**WRITTEN INSTRUCTION:**
Quote every line as written. Omit pictures.

[Questions on shapes in pictures]

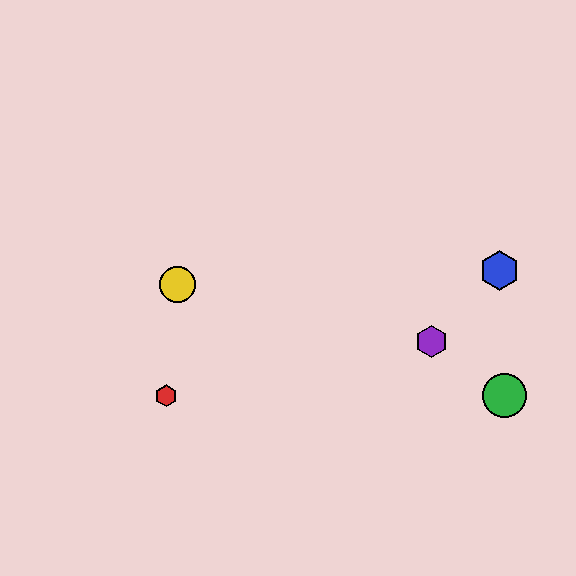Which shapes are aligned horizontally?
The red hexagon, the green circle are aligned horizontally.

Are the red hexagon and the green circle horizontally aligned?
Yes, both are at y≈396.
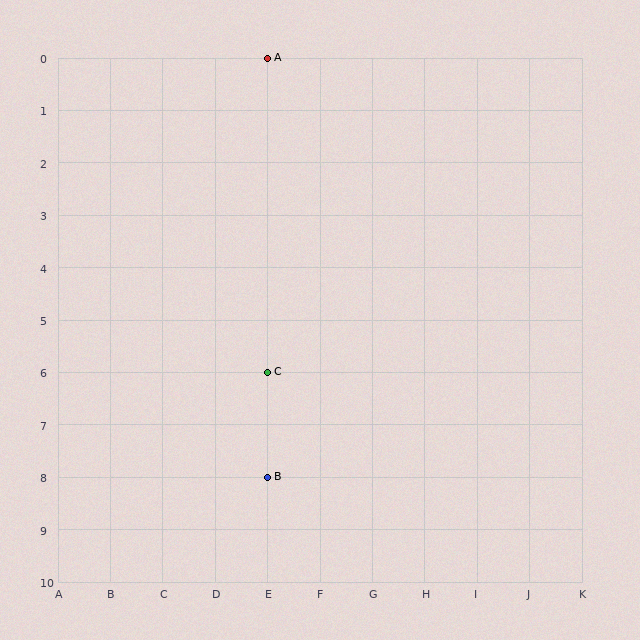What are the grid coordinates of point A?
Point A is at grid coordinates (E, 0).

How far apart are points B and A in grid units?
Points B and A are 8 rows apart.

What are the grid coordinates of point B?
Point B is at grid coordinates (E, 8).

**FINAL ANSWER:**
Which shapes are aligned horizontally?
The red hexagon, the green circle are aligned horizontally.

Are the red hexagon and the green circle horizontally aligned?
Yes, both are at y≈396.
What are the grid coordinates of point A?
Point A is at grid coordinates (E, 0).

How far apart are points B and A in grid units?
Points B and A are 8 rows apart.

What are the grid coordinates of point B?
Point B is at grid coordinates (E, 8).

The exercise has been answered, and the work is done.